▶ [Excerpted data]
-- begin --
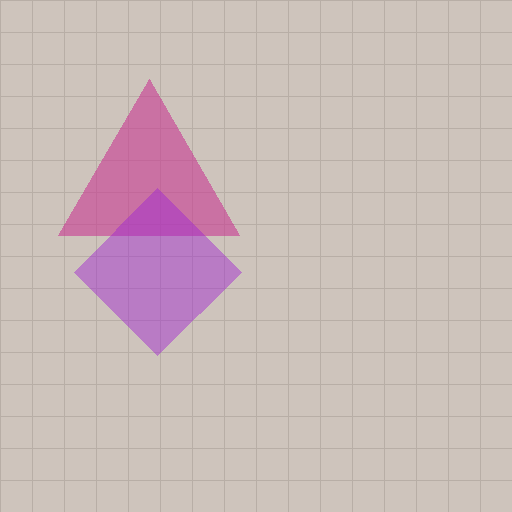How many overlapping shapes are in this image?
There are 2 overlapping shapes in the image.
-- end --
-- begin --
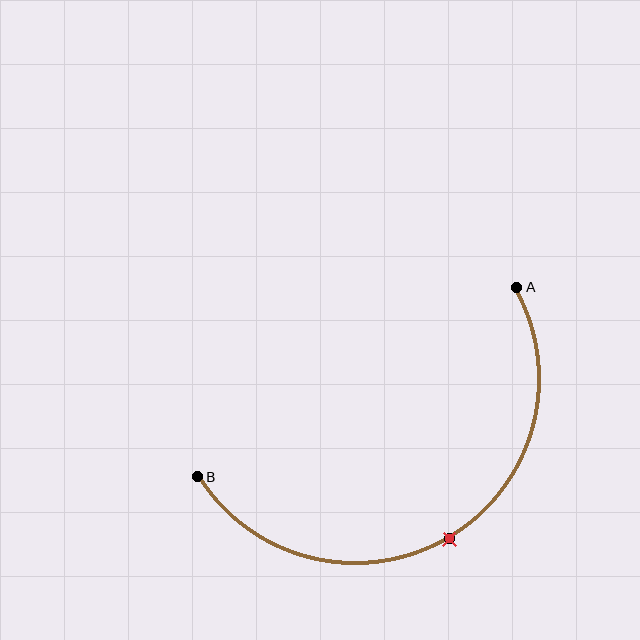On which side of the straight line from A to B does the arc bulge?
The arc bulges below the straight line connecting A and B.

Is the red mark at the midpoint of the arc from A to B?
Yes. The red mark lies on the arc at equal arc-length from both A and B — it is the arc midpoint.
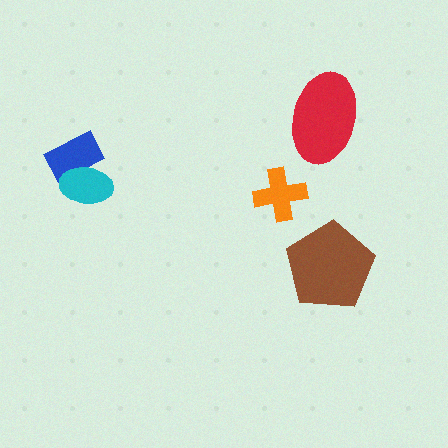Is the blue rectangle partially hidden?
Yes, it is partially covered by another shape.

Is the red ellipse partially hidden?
-- end --
-- begin --
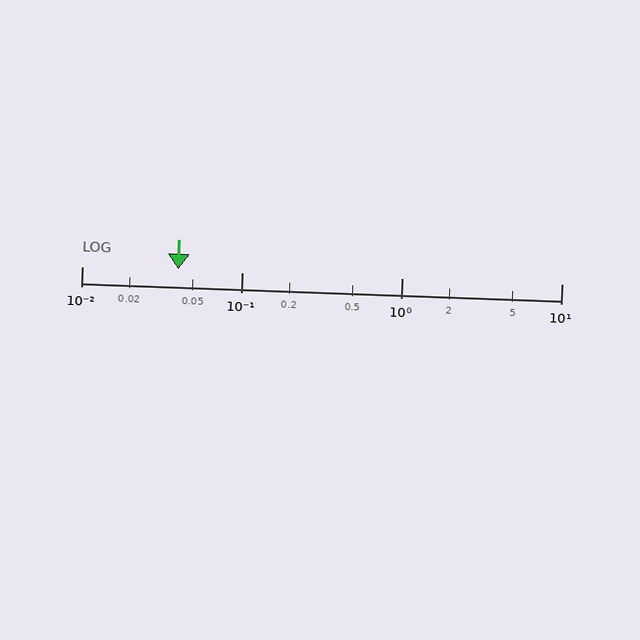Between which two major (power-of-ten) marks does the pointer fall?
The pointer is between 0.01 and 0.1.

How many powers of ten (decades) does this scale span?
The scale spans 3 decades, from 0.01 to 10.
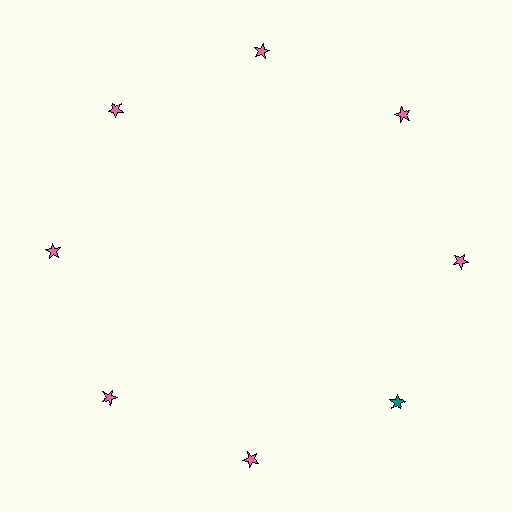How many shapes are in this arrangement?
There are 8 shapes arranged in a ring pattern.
-- end --
▶ [Written task]
Using the data above, copy exactly the lines from the one containing "Is the red mark" to the one containing "Is the red ellipse partially hidden?", inclusive. Exclude the pictures.

▶ [Exercise answer]
Is the red mark at the midpoint of the arc from A to B?
Yes. The red mark lies on the arc at equal arc-length from both A and B — it is the arc midpoint.
Is the blue rectangle partially hidden?
Yes, it is partially covered by another shape.

Is the red ellipse partially hidden?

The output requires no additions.